## PROMPT
Repeat each record exactly. Any picture gets left out.

== DATA SUPPLIED ==

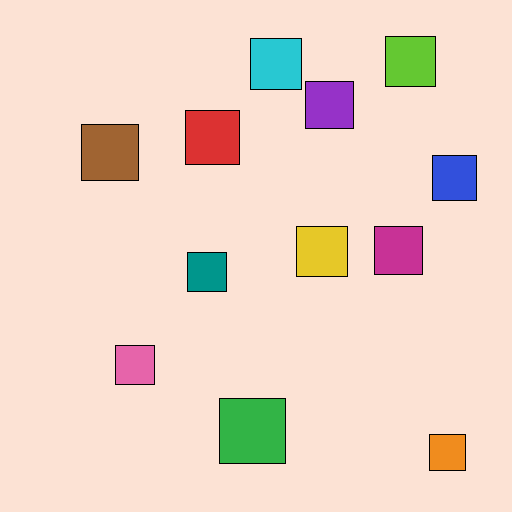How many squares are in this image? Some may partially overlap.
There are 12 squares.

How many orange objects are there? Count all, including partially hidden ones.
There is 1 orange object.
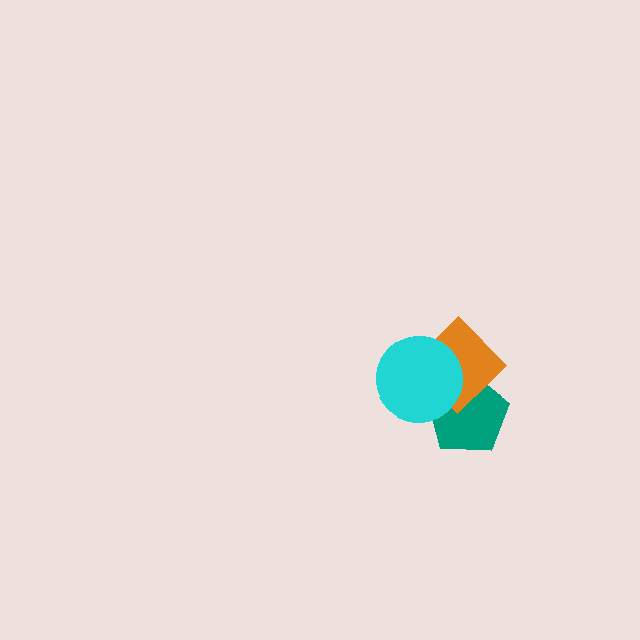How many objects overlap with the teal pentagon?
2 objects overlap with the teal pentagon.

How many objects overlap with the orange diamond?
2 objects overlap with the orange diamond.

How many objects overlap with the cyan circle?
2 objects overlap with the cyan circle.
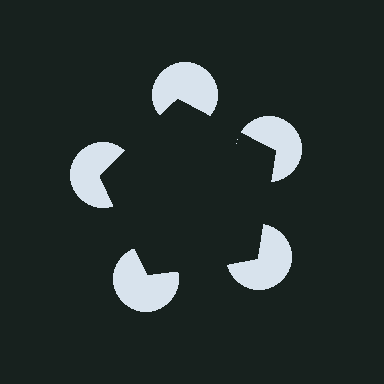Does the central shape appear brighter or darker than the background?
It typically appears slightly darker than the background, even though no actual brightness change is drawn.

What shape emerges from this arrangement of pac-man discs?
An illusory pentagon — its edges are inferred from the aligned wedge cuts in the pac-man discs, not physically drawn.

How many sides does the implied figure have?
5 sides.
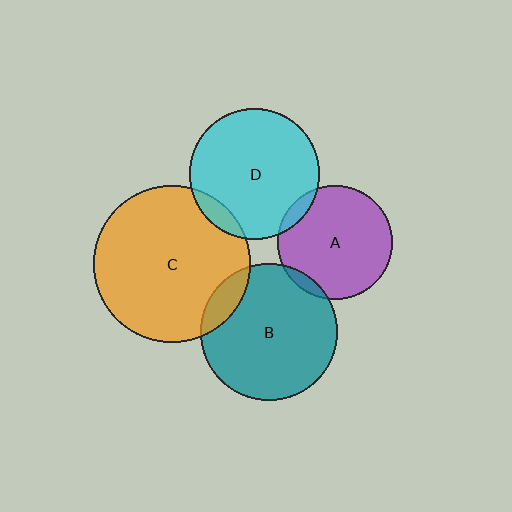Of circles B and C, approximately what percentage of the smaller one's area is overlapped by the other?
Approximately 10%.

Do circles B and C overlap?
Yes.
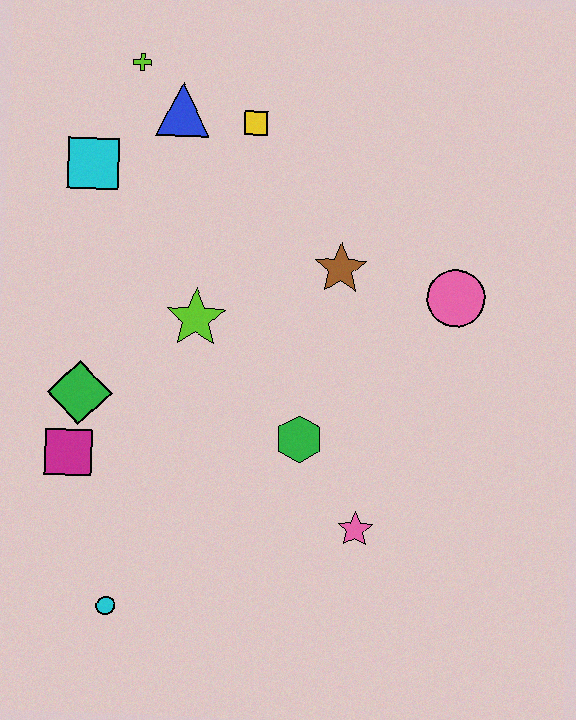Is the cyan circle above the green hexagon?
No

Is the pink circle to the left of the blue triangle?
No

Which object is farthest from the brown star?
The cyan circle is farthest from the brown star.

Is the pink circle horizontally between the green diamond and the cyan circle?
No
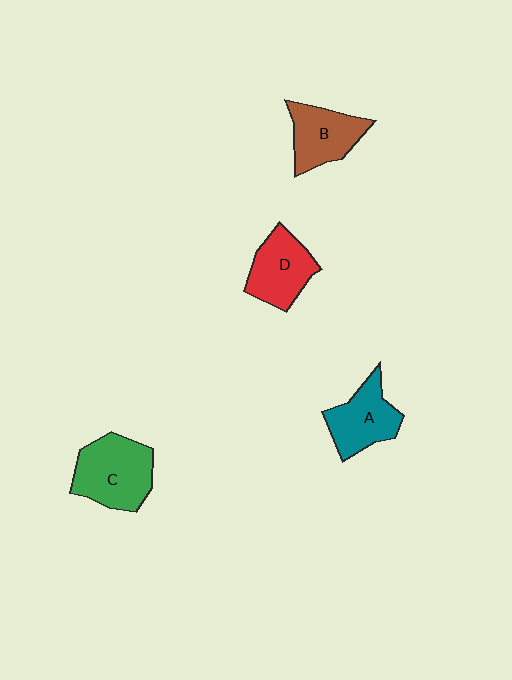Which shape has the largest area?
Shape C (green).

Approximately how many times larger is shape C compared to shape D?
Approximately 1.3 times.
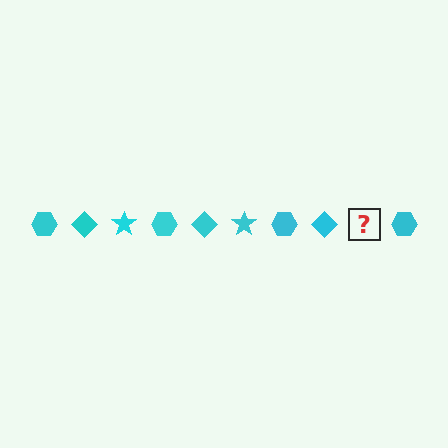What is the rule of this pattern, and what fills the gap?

===

## COMPLETE RESPONSE
How many squares are in this image? Some may partially overlap.
There are 12 squares.

How many orange objects are there? Count all, including partially hidden ones.
There is 1 orange object.
How many objects overlap with the teal pentagon?
2 objects overlap with the teal pentagon.

How many objects overlap with the orange diamond?
2 objects overlap with the orange diamond.

How many objects overlap with the cyan circle?
2 objects overlap with the cyan circle.
Does the central shape appear brighter or darker than the background?
It typically appears slightly darker than the background, even though no actual brightness change is drawn.

What shape emerges from this arrangement of pac-man discs?
An illusory pentagon — its edges are inferred from the aligned wedge cuts in the pac-man discs, not physically drawn.

How many sides does the implied figure have?
5 sides.
Of circles B and C, approximately what percentage of the smaller one's area is overlapped by the other?
Approximately 10%.

Do circles B and C overlap?
Yes.
Is the cyan circle above the green hexagon?
No

Is the pink circle to the left of the blue triangle?
No

Which object is farthest from the brown star?
The cyan circle is farthest from the brown star.

Is the pink circle horizontally between the green diamond and the cyan circle?
No
Which shape has the largest area?
Shape C (green).

Approximately how many times larger is shape C compared to shape D?
Approximately 1.3 times.
What is the rule of this pattern, and what fills the gap?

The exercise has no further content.